▶ [THE INPUT]:
>> start
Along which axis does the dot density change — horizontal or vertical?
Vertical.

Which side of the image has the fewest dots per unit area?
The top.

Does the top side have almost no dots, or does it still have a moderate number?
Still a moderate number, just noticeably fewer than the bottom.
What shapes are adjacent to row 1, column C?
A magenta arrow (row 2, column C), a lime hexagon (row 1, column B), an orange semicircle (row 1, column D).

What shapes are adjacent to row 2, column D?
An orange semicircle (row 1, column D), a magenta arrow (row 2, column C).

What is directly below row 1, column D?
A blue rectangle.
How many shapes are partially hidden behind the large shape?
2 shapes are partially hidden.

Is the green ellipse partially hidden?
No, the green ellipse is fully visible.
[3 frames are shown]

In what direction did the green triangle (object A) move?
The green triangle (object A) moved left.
>> end
>> start
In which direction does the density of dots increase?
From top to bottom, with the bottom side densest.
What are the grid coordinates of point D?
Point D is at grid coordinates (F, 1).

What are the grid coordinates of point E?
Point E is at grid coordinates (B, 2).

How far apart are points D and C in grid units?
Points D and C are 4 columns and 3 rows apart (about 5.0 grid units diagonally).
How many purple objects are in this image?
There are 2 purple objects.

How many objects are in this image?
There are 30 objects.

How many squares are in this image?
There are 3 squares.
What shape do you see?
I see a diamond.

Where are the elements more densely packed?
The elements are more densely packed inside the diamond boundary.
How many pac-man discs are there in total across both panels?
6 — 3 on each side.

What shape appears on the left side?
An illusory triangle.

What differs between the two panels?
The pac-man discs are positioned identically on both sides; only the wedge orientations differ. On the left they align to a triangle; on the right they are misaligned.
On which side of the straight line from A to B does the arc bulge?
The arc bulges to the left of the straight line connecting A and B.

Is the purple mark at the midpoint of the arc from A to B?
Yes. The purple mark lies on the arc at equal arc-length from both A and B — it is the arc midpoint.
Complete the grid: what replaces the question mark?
>> end
>> start
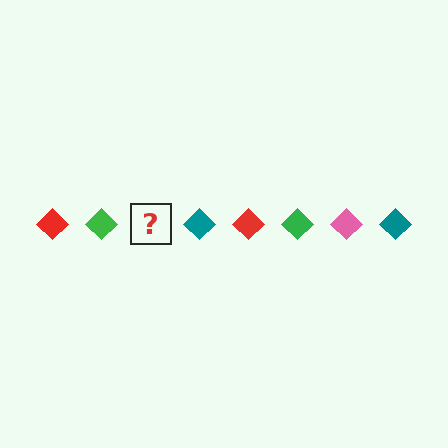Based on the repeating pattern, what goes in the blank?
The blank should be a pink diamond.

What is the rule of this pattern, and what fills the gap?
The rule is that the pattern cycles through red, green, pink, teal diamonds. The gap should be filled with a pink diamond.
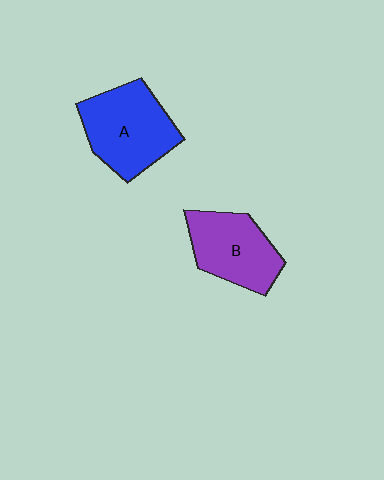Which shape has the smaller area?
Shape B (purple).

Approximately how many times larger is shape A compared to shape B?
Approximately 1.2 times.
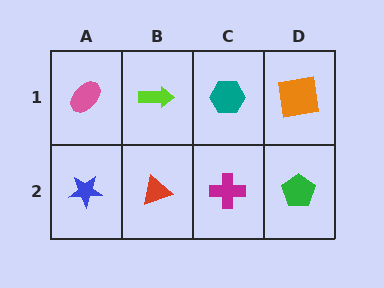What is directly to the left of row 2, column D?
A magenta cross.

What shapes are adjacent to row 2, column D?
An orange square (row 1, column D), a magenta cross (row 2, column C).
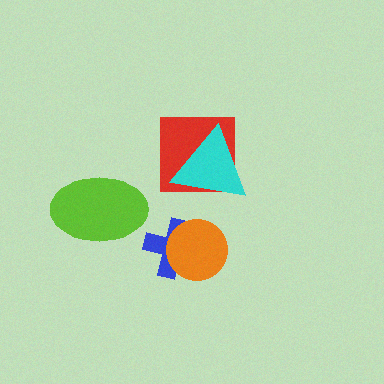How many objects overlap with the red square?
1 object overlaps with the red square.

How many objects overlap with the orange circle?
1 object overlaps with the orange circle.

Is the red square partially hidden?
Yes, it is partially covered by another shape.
>> end
▶ [THE TASK]: From the records above, give again exactly the lines running from the line with "What shape appears on the left side?" to the line with "Complete the grid: what", inclusive.

▶ [THE RESPONSE]:
What shape appears on the left side?
An illusory triangle.

What differs between the two panels?
The pac-man discs are positioned identically on both sides; only the wedge orientations differ. On the left they align to a triangle; on the right they are misaligned.
On which side of the straight line from A to B does the arc bulge?
The arc bulges to the left of the straight line connecting A and B.

Is the purple mark at the midpoint of the arc from A to B?
Yes. The purple mark lies on the arc at equal arc-length from both A and B — it is the arc midpoint.
Complete the grid: what replaces the question mark?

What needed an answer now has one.